Could you transcribe every record below exactly as written, leaving out any pictures?

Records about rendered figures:
[start]

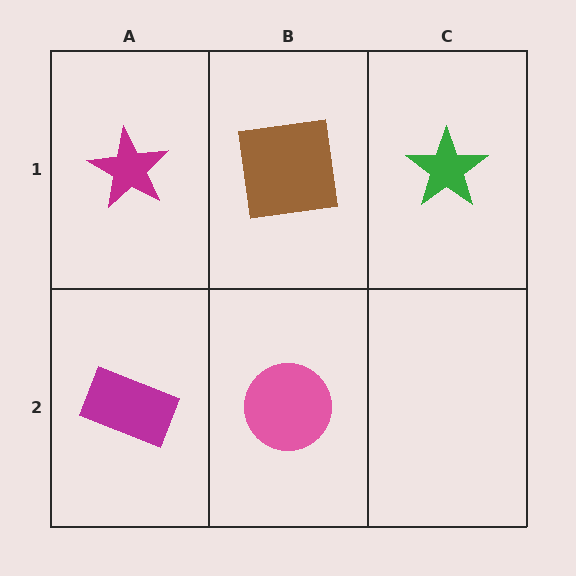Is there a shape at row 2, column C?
No, that cell is empty.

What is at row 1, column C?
A green star.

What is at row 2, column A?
A magenta rectangle.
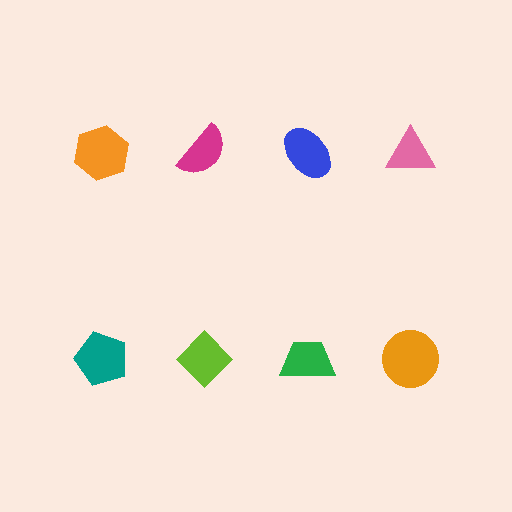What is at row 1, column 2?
A magenta semicircle.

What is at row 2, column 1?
A teal pentagon.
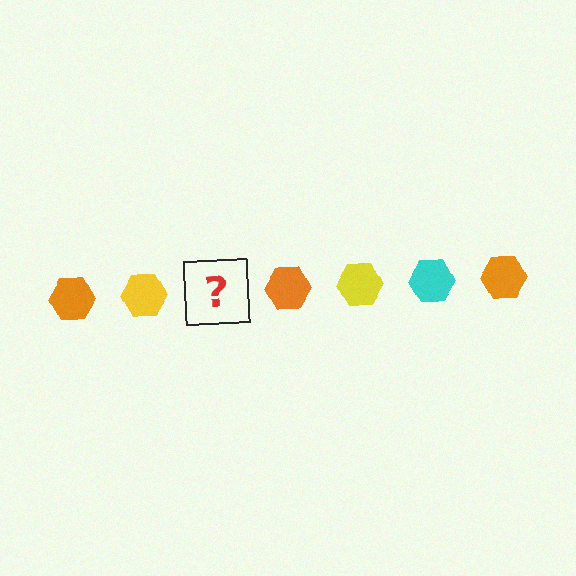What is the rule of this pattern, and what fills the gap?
The rule is that the pattern cycles through orange, yellow, cyan hexagons. The gap should be filled with a cyan hexagon.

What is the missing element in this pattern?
The missing element is a cyan hexagon.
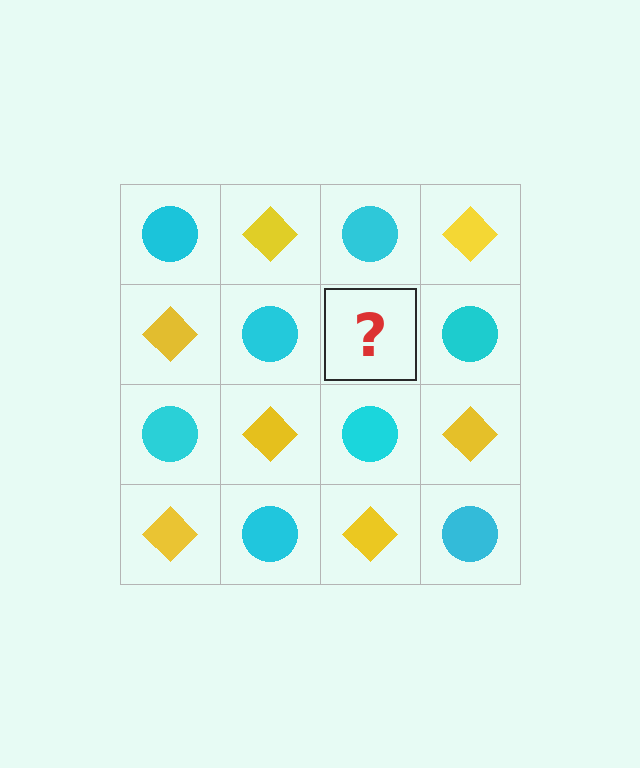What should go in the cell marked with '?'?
The missing cell should contain a yellow diamond.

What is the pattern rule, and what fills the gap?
The rule is that it alternates cyan circle and yellow diamond in a checkerboard pattern. The gap should be filled with a yellow diamond.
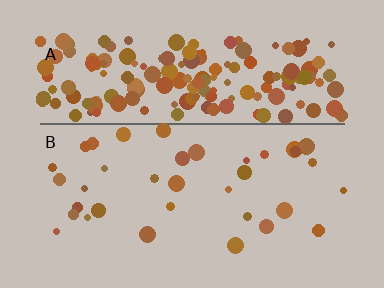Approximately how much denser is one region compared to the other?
Approximately 5.2× — region A over region B.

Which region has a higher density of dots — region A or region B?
A (the top).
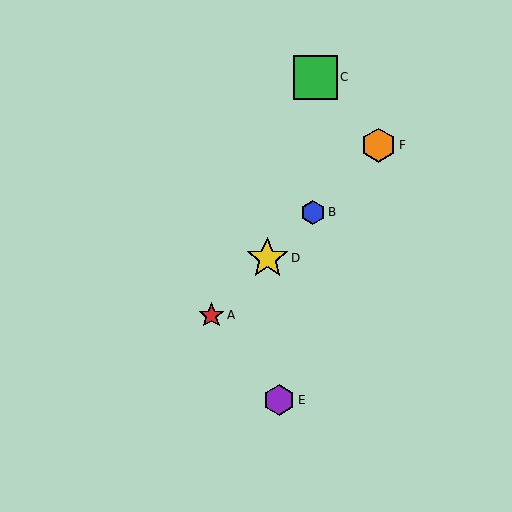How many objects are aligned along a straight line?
4 objects (A, B, D, F) are aligned along a straight line.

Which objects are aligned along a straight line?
Objects A, B, D, F are aligned along a straight line.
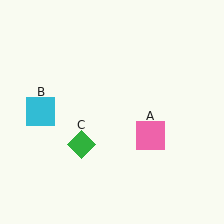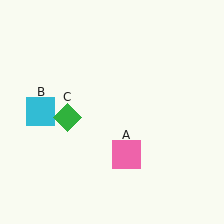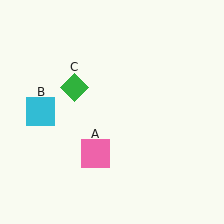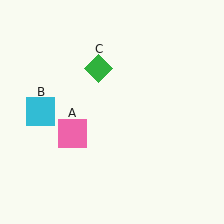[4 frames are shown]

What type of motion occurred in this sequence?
The pink square (object A), green diamond (object C) rotated clockwise around the center of the scene.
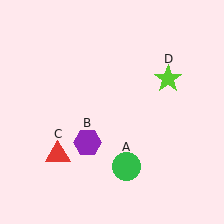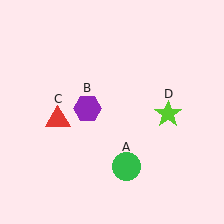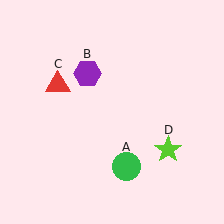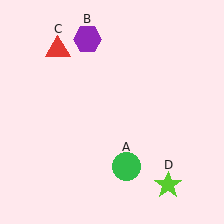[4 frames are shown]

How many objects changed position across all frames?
3 objects changed position: purple hexagon (object B), red triangle (object C), lime star (object D).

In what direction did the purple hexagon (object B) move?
The purple hexagon (object B) moved up.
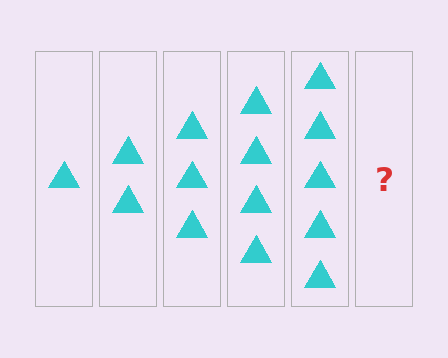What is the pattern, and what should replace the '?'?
The pattern is that each step adds one more triangle. The '?' should be 6 triangles.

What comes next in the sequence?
The next element should be 6 triangles.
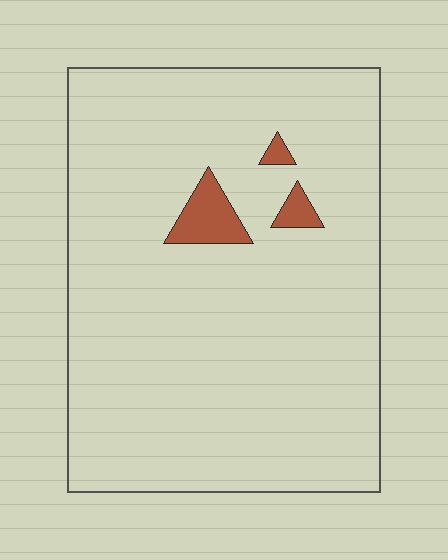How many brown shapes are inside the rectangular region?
3.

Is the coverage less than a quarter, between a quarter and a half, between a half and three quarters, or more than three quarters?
Less than a quarter.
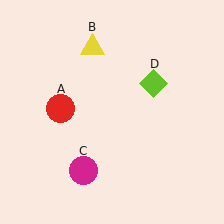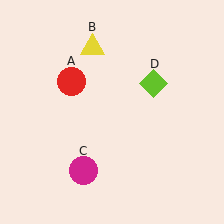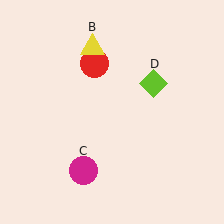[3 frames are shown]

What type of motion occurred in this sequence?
The red circle (object A) rotated clockwise around the center of the scene.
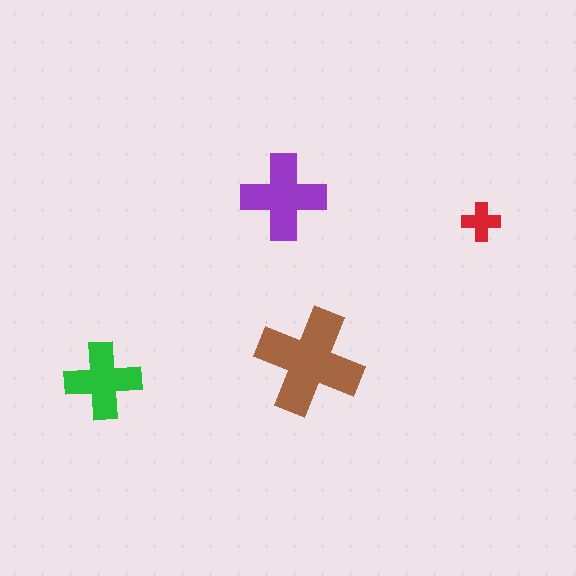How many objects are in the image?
There are 4 objects in the image.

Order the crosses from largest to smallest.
the brown one, the purple one, the green one, the red one.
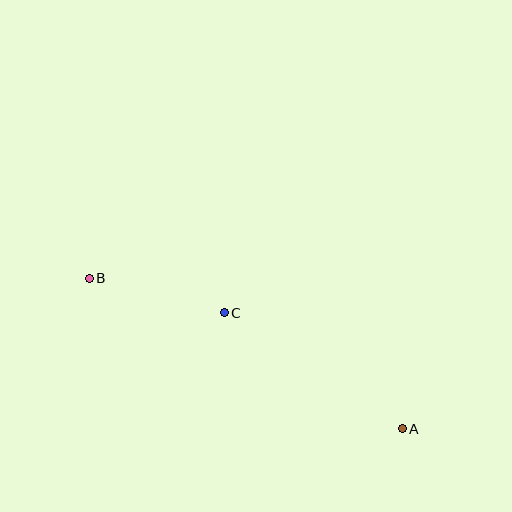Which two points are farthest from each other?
Points A and B are farthest from each other.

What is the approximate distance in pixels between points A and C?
The distance between A and C is approximately 212 pixels.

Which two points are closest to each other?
Points B and C are closest to each other.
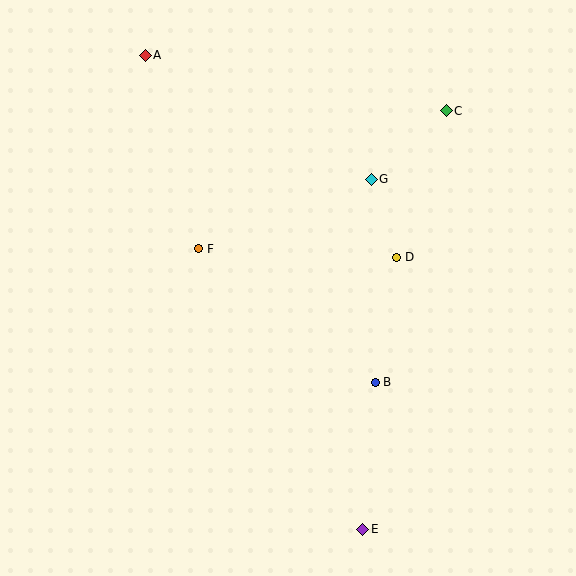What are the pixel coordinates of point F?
Point F is at (199, 249).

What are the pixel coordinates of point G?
Point G is at (371, 179).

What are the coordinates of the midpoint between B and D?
The midpoint between B and D is at (386, 320).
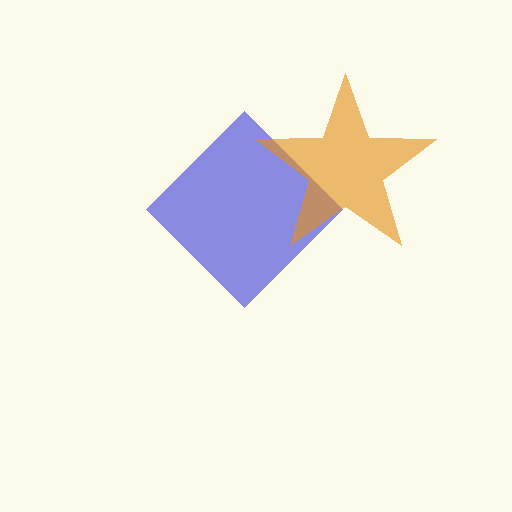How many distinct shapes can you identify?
There are 2 distinct shapes: a blue diamond, an orange star.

[end]

▶ _Response to this exercise_:
Is there a shape at row 2, column C?
No, that cell is empty.

What is at row 1, column C?
A green star.

What is at row 2, column A?
A magenta rectangle.
What is at row 1, column 2?
A magenta semicircle.

What is at row 2, column 1?
A teal pentagon.
What is the rule of this pattern, and what fills the gap?
The rule is that the pattern cycles through orange, yellow, cyan hexagons. The gap should be filled with a cyan hexagon.

What is the missing element in this pattern?
The missing element is a cyan hexagon.
What should go in the cell marked with '?'?
The missing cell should contain a yellow diamond.

What is the pattern rule, and what fills the gap?
The rule is that it alternates cyan circle and yellow diamond in a checkerboard pattern. The gap should be filled with a yellow diamond.
Approximately how much denser is one region compared to the other?
Approximately 5.2× — region A over region B.

Which region has a higher density of dots — region A or region B?
A (the top).
How many objects are aligned along a straight line?
4 objects (A, B, D, F) are aligned along a straight line.

Which objects are aligned along a straight line?
Objects A, B, D, F are aligned along a straight line.
[4 frames are shown]

What type of motion occurred in this sequence?
The pink square (object A), green diamond (object C) rotated clockwise around the center of the scene.
[4 frames are shown]

How many objects changed position across all frames?
3 objects changed position: purple hexagon (object B), red triangle (object C), lime star (object D).

In what direction did the purple hexagon (object B) move?
The purple hexagon (object B) moved up.
What is the pattern, and what should replace the '?'?
The pattern is that each step adds one more triangle. The '?' should be 6 triangles.

What comes next in the sequence?
The next element should be 6 triangles.
How many brown shapes are inside the rectangular region?
3.

Is the coverage less than a quarter, between a quarter and a half, between a half and three quarters, or more than three quarters?
Less than a quarter.
[3 frames are shown]

What type of motion occurred in this sequence?
The red circle (object A) rotated clockwise around the center of the scene.
How many objects are in the image?
There are 4 objects in the image.

Order the crosses from largest to smallest.
the brown one, the purple one, the green one, the red one.
Which two points are farthest from each other?
Points A and B are farthest from each other.

What is the approximate distance in pixels between points A and C?
The distance between A and C is approximately 212 pixels.

Which two points are closest to each other?
Points B and C are closest to each other.
What are the pixel coordinates of point F?
Point F is at (199, 249).

What are the pixel coordinates of point G?
Point G is at (371, 179).

What are the coordinates of the midpoint between B and D?
The midpoint between B and D is at (386, 320).
How many distinct shapes can you identify?
There are 2 distinct shapes: a blue diamond, an orange star.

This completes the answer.